What you should do: Print the data below exactly as it stands, and keep the pictures out.

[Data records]

──────

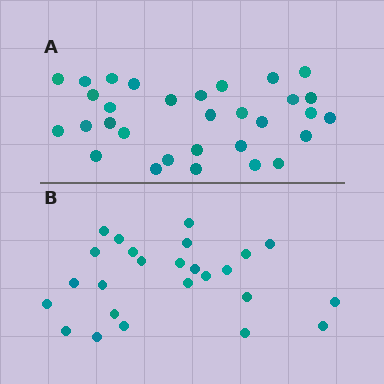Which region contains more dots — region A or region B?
Region A (the top region) has more dots.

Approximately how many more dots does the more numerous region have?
Region A has about 6 more dots than region B.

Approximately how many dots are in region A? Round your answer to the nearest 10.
About 30 dots. (The exact count is 31, which rounds to 30.)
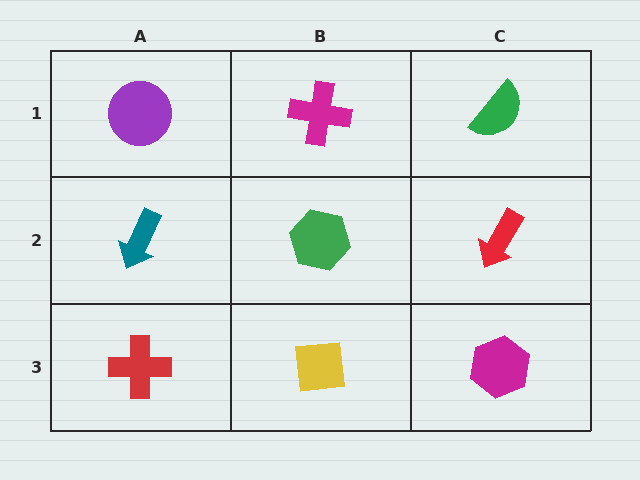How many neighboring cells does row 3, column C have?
2.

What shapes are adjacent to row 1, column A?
A teal arrow (row 2, column A), a magenta cross (row 1, column B).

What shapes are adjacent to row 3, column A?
A teal arrow (row 2, column A), a yellow square (row 3, column B).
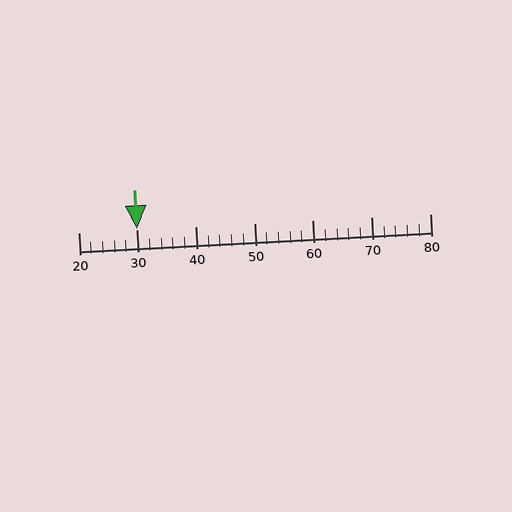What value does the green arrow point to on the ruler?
The green arrow points to approximately 30.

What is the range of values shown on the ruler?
The ruler shows values from 20 to 80.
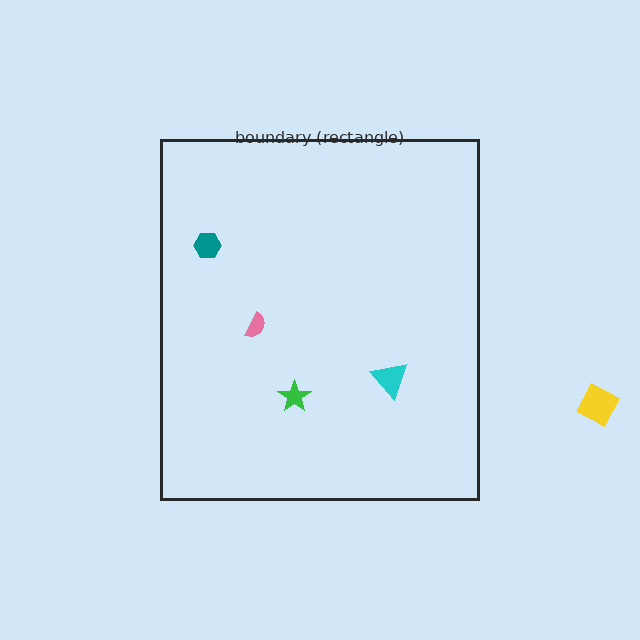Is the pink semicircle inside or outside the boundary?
Inside.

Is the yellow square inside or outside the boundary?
Outside.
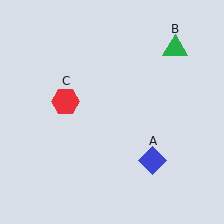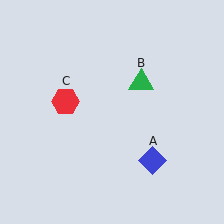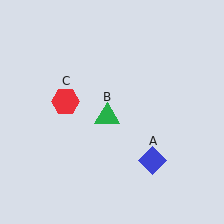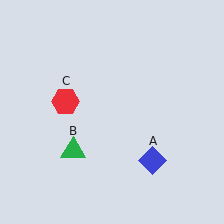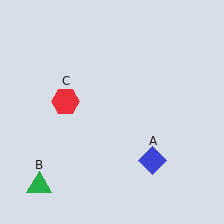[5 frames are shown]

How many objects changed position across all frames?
1 object changed position: green triangle (object B).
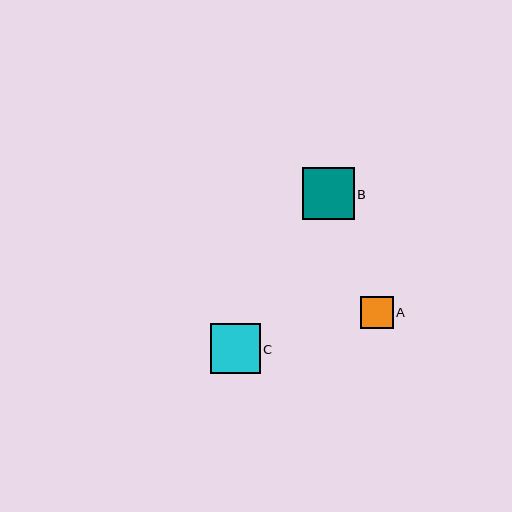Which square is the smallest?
Square A is the smallest with a size of approximately 33 pixels.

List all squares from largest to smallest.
From largest to smallest: B, C, A.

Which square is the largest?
Square B is the largest with a size of approximately 52 pixels.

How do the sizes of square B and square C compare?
Square B and square C are approximately the same size.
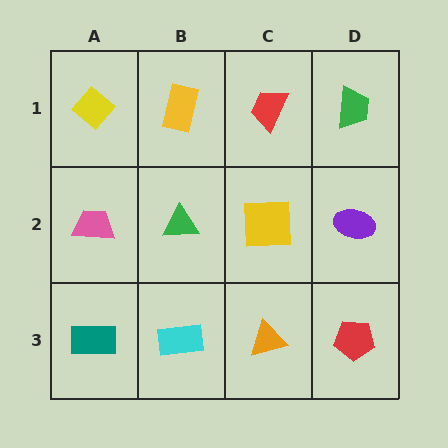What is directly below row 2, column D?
A red pentagon.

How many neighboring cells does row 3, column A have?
2.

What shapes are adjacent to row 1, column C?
A yellow square (row 2, column C), a yellow rectangle (row 1, column B), a green trapezoid (row 1, column D).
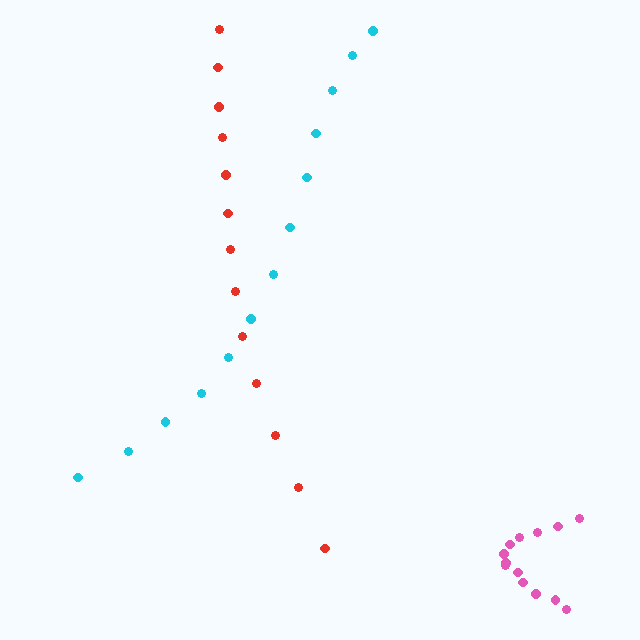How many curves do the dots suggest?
There are 3 distinct paths.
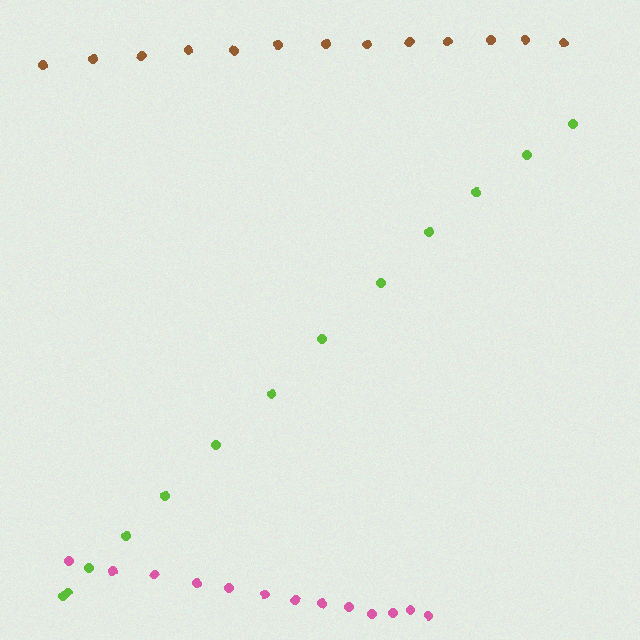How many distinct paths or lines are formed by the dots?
There are 3 distinct paths.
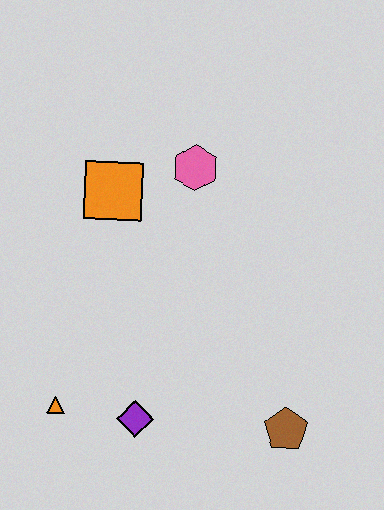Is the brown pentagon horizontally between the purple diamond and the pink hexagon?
No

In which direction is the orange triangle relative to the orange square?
The orange triangle is below the orange square.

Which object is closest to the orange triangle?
The purple diamond is closest to the orange triangle.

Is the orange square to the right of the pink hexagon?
No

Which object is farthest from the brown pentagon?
The orange square is farthest from the brown pentagon.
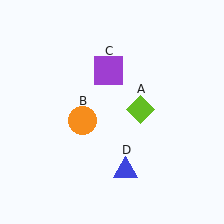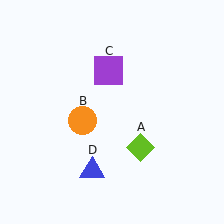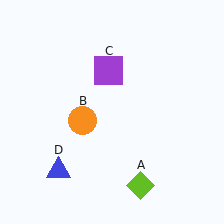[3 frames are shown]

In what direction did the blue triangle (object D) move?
The blue triangle (object D) moved left.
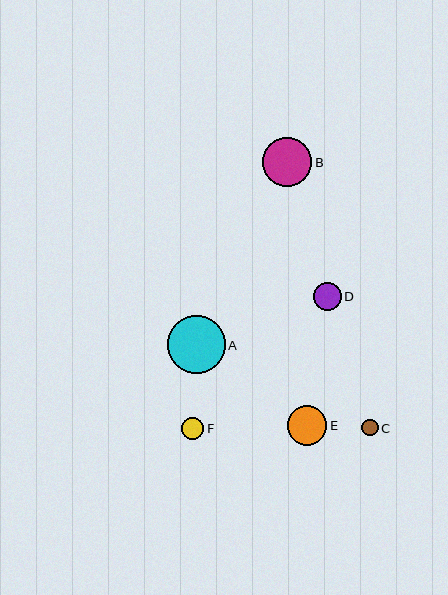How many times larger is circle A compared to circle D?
Circle A is approximately 2.1 times the size of circle D.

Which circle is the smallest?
Circle C is the smallest with a size of approximately 16 pixels.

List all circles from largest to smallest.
From largest to smallest: A, B, E, D, F, C.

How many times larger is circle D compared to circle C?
Circle D is approximately 1.7 times the size of circle C.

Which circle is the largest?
Circle A is the largest with a size of approximately 58 pixels.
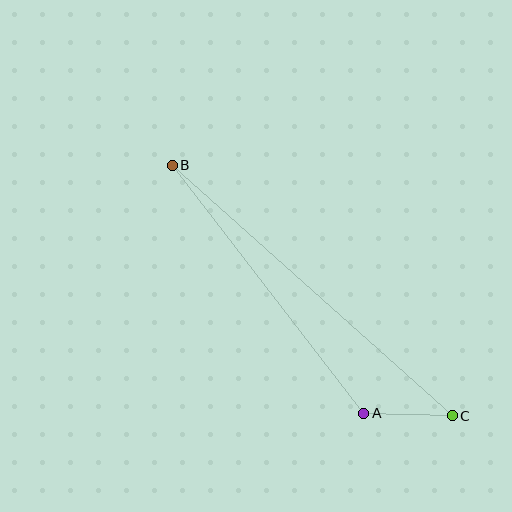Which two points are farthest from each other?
Points B and C are farthest from each other.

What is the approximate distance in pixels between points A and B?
The distance between A and B is approximately 313 pixels.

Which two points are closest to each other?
Points A and C are closest to each other.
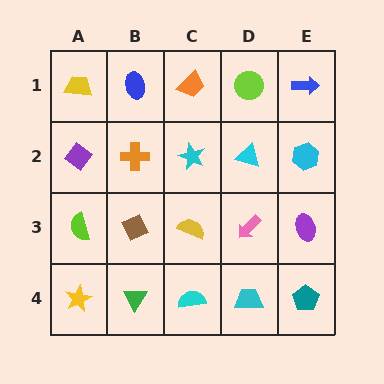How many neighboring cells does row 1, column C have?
3.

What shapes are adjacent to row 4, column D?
A pink arrow (row 3, column D), a cyan semicircle (row 4, column C), a teal pentagon (row 4, column E).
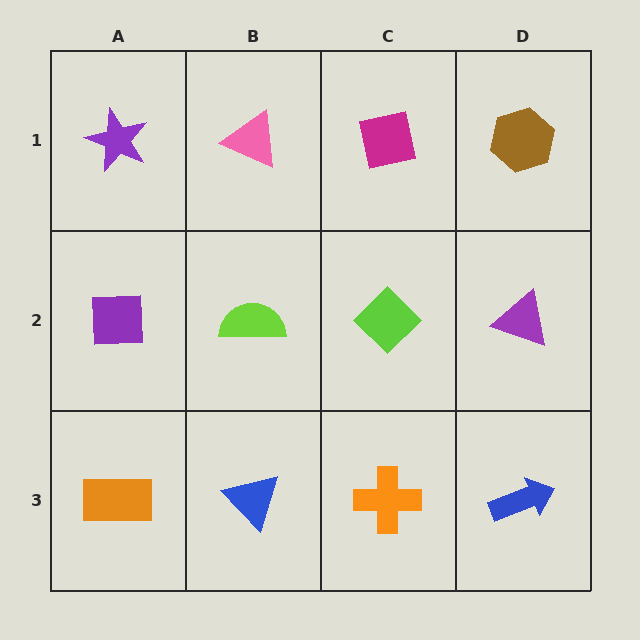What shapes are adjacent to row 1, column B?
A lime semicircle (row 2, column B), a purple star (row 1, column A), a magenta square (row 1, column C).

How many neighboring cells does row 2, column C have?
4.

──────

Response area:
Which region contains more dots — region A or region B?
Region A (the top region) has more dots.

Approximately how many more dots does the more numerous region have?
Region A has about 6 more dots than region B.

Approximately how many dots are in region A? Round your answer to the nearest 10.
About 30 dots. (The exact count is 31, which rounds to 30.)
How many neighboring cells does row 3, column C have?
2.

What shapes are adjacent to row 1, column A?
A teal arrow (row 2, column A), a magenta cross (row 1, column B).

What shapes are adjacent to row 3, column A?
A teal arrow (row 2, column A), a yellow square (row 3, column B).
What value does the green arrow point to on the ruler?
The green arrow points to approximately 30.

What is the range of values shown on the ruler?
The ruler shows values from 20 to 80.
Is the pink semicircle inside or outside the boundary?
Inside.

Is the yellow square inside or outside the boundary?
Outside.
[5 frames are shown]

How many objects changed position across all frames?
1 object changed position: green triangle (object B).
Which square is the smallest?
Square A is the smallest with a size of approximately 33 pixels.

List all squares from largest to smallest.
From largest to smallest: B, C, A.

Which square is the largest?
Square B is the largest with a size of approximately 52 pixels.

How do the sizes of square B and square C compare?
Square B and square C are approximately the same size.
What is directly below row 2, column D?
A red pentagon.

How many neighboring cells does row 3, column A have?
2.

What shapes are adjacent to row 1, column C?
A yellow square (row 2, column C), a yellow rectangle (row 1, column B), a green trapezoid (row 1, column D).
How many curves do the dots suggest?
There are 3 distinct paths.
How many distinct paths or lines are formed by the dots?
There are 3 distinct paths.
Is the brown pentagon horizontally between the purple diamond and the pink hexagon?
No

In which direction is the orange triangle relative to the orange square?
The orange triangle is below the orange square.

Which object is closest to the orange triangle?
The purple diamond is closest to the orange triangle.

Is the orange square to the right of the pink hexagon?
No

Which object is farthest from the brown pentagon?
The orange square is farthest from the brown pentagon.
[3 frames are shown]

In what direction did the blue triangle (object D) move?
The blue triangle (object D) moved left.
How many times larger is circle A compared to circle D?
Circle A is approximately 2.1 times the size of circle D.

Which circle is the smallest?
Circle C is the smallest with a size of approximately 16 pixels.

List all circles from largest to smallest.
From largest to smallest: A, B, E, D, F, C.

How many times larger is circle D compared to circle C?
Circle D is approximately 1.7 times the size of circle C.

Which circle is the largest?
Circle A is the largest with a size of approximately 58 pixels.
Which two points are farthest from each other?
Points B and C are farthest from each other.

What is the approximate distance in pixels between points A and B?
The distance between A and B is approximately 313 pixels.

Which two points are closest to each other?
Points A and C are closest to each other.
How many neighboring cells does row 1, column C have?
3.

What shapes are adjacent to row 4, column D?
A pink arrow (row 3, column D), a cyan semicircle (row 4, column C), a teal pentagon (row 4, column E).
What shapes are adjacent to row 1, column B?
A lime semicircle (row 2, column B), a purple star (row 1, column A), a magenta square (row 1, column C).

How many neighboring cells does row 2, column C have?
4.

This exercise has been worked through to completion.